WHAT YOU NEED TO DO
Starting with the line that holds "Is the orange", copy out each remaining line of the listing below, up to and including the last one, and include nothing else.

RECORD SET
☆ ☆ ☆
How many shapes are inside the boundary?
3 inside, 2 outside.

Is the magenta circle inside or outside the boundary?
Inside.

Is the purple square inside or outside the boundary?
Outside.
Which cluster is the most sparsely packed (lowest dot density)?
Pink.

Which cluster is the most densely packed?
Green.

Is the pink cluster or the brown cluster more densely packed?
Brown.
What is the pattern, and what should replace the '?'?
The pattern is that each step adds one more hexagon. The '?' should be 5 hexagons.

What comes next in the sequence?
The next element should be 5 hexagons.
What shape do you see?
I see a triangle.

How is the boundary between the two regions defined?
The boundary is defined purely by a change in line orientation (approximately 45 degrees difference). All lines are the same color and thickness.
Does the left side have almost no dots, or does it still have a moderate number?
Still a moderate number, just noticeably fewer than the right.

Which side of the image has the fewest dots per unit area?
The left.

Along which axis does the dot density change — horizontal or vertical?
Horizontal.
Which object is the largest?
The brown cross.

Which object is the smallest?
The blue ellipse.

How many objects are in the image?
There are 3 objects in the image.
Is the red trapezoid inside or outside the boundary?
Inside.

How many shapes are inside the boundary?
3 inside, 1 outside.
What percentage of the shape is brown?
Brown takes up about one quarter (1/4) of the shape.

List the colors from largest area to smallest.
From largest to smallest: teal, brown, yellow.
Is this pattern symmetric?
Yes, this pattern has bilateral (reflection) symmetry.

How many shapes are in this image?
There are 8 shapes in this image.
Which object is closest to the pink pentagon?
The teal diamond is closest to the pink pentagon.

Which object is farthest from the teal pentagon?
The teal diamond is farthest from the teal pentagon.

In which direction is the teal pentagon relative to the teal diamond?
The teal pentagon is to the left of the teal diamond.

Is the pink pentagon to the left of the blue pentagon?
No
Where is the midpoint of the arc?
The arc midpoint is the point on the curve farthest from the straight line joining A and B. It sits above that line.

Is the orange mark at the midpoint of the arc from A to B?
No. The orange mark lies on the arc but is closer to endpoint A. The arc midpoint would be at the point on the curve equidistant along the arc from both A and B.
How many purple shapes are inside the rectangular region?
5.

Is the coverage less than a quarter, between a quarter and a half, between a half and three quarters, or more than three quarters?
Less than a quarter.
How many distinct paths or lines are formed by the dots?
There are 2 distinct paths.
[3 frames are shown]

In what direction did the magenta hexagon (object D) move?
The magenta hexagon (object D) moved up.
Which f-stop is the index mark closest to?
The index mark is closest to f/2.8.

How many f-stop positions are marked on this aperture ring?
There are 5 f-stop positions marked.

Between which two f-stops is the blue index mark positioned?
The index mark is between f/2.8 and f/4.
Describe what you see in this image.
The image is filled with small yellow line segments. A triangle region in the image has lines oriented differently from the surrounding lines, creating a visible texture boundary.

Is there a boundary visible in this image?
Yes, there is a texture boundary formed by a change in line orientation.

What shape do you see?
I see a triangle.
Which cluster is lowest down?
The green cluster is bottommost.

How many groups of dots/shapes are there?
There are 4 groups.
☆ ☆ ☆
CORRECT ANSWER
Is the orange mark at the midpoint of the arc from A to B?
No. The orange mark lies on the arc but is closer to endpoint A. The arc midpoint would be at the point on the curve equidistant along the arc from both A and B.
How many purple shapes are inside the rectangular region?
5.

Is the coverage less than a quarter, between a quarter and a half, between a half and three quarters, or more than three quarters?
Less than a quarter.
How many distinct paths or lines are formed by the dots?
There are 2 distinct paths.
[3 frames are shown]

In what direction did the magenta hexagon (object D) move?
The magenta hexagon (object D) moved up.
Which f-stop is the index mark closest to?
The index mark is closest to f/2.8.

How many f-stop positions are marked on this aperture ring?
There are 5 f-stop positions marked.

Between which two f-stops is the blue index mark positioned?
The index mark is between f/2.8 and f/4.
Describe what you see in this image.
The image is filled with small yellow line segments. A triangle region in the image has lines oriented differently from the surrounding lines, creating a visible texture boundary.

Is there a boundary visible in this image?
Yes, there is a texture boundary formed by a change in line orientation.

What shape do you see?
I see a triangle.
Which cluster is lowest down?
The green cluster is bottommost.

How many groups of dots/shapes are there?
There are 4 groups.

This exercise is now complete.